- Written task:
Repeat the line that contains "Which object is", the line that contains "Is the lime", and all lines between them, exactly and with no other lines.

- Data records:
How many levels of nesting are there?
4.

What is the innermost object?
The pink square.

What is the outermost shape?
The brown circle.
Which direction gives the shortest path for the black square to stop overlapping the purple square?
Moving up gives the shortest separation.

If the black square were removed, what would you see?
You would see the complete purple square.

...

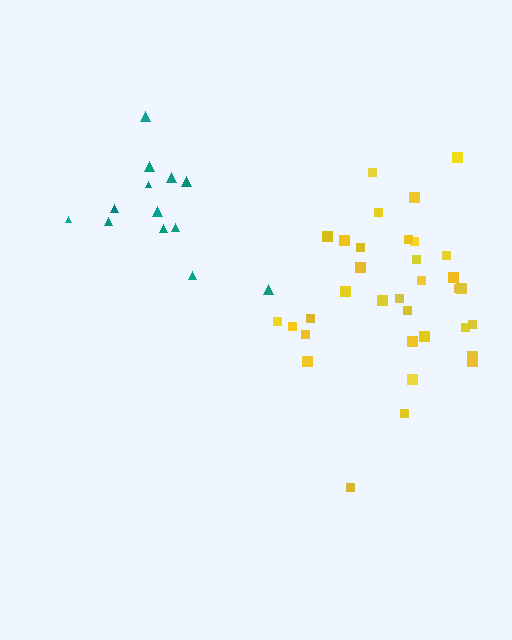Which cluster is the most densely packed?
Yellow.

==

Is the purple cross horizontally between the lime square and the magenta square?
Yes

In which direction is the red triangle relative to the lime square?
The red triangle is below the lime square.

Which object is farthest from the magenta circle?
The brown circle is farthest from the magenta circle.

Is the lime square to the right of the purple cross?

- Answer to this exercise:
Which object is farthest from the magenta circle?
The brown circle is farthest from the magenta circle.

Is the lime square to the right of the purple cross?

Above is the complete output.